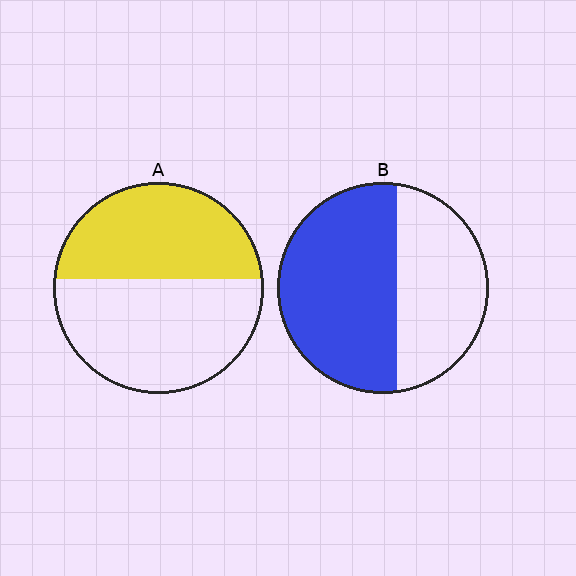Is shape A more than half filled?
No.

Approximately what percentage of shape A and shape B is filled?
A is approximately 45% and B is approximately 60%.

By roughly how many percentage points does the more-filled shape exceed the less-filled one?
By roughly 15 percentage points (B over A).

···

**Task description:** Copy the records word for word, leaving no picture in the copy.

**Solved exercise:**
Is shape A more than half filled?
No.

Approximately what percentage of shape A and shape B is filled?
A is approximately 45% and B is approximately 60%.

By roughly how many percentage points does the more-filled shape exceed the less-filled one?
By roughly 15 percentage points (B over A).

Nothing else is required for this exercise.